What you are asked to do :: Can you write out all the lines word for word, with no pictures?

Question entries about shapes
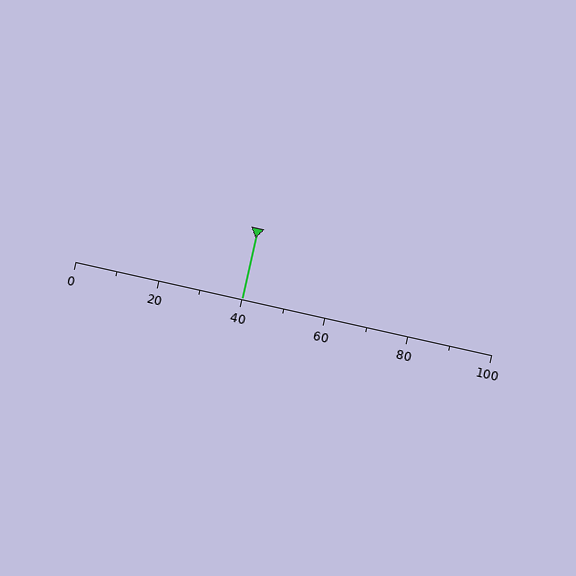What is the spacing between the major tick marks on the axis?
The major ticks are spaced 20 apart.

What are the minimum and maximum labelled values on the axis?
The axis runs from 0 to 100.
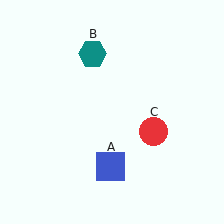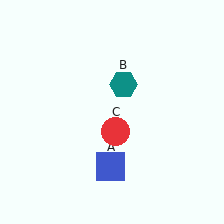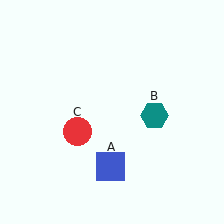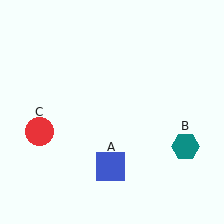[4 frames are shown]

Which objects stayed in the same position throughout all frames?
Blue square (object A) remained stationary.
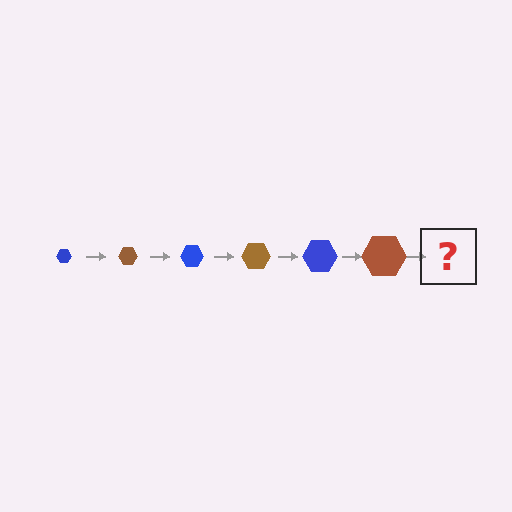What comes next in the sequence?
The next element should be a blue hexagon, larger than the previous one.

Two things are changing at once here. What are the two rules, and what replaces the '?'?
The two rules are that the hexagon grows larger each step and the color cycles through blue and brown. The '?' should be a blue hexagon, larger than the previous one.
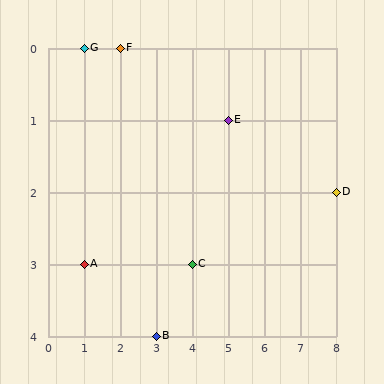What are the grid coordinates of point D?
Point D is at grid coordinates (8, 2).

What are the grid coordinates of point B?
Point B is at grid coordinates (3, 4).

Output of the task ::
What is the spacing between the major tick marks on the axis?
The major ticks are spaced 20 apart.

What are the minimum and maximum labelled values on the axis?
The axis runs from 0 to 100.
[4 frames are shown]

Which objects stayed in the same position throughout all frames?
Blue square (object A) remained stationary.
What comes next in the sequence?
The next element should be a blue hexagon, larger than the previous one.

Two things are changing at once here. What are the two rules, and what replaces the '?'?
The two rules are that the hexagon grows larger each step and the color cycles through blue and brown. The '?' should be a blue hexagon, larger than the previous one.
What are the grid coordinates of point D?
Point D is at grid coordinates (8, 2).

What are the grid coordinates of point B?
Point B is at grid coordinates (3, 4).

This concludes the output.